> **WHAT YOU ARE ASKED TO DO**: Copy nothing but the lines below running from the line containing "What is the range" through the line containing "Does the central", both end lines included.

> **MATERIAL PROVIDED**:
________________

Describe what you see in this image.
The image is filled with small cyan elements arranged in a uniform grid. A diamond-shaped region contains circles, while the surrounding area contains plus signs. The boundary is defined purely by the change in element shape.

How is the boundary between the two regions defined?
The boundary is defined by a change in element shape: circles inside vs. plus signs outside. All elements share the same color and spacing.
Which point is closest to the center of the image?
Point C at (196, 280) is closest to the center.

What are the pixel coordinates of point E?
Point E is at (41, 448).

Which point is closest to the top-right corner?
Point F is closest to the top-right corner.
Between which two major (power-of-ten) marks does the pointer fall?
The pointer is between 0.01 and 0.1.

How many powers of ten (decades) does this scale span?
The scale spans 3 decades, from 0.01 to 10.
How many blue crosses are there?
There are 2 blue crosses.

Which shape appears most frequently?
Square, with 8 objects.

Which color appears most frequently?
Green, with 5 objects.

________________

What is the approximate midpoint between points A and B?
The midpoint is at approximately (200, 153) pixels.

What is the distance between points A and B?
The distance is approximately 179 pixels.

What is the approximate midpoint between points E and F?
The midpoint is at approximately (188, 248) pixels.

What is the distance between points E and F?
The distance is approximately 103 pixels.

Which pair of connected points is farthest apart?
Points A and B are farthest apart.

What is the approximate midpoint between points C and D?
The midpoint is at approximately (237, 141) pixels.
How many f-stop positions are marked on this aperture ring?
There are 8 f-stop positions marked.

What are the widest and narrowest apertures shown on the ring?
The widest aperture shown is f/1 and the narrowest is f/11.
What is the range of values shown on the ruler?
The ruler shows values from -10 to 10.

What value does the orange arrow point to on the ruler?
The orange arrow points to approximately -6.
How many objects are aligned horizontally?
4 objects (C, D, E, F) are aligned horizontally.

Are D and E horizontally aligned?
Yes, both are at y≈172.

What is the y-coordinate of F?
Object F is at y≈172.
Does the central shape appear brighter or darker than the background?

________________

> **SOLUTION TO THIS EXERCISE**:
What is the range of values shown on the ruler?
The ruler shows values from -10 to 10.

What value does the orange arrow point to on the ruler?
The orange arrow points to approximately -6.
How many objects are aligned horizontally?
4 objects (C, D, E, F) are aligned horizontally.

Are D and E horizontally aligned?
Yes, both are at y≈172.

What is the y-coordinate of F?
Object F is at y≈172.
Does the central shape appear brighter or darker than the background?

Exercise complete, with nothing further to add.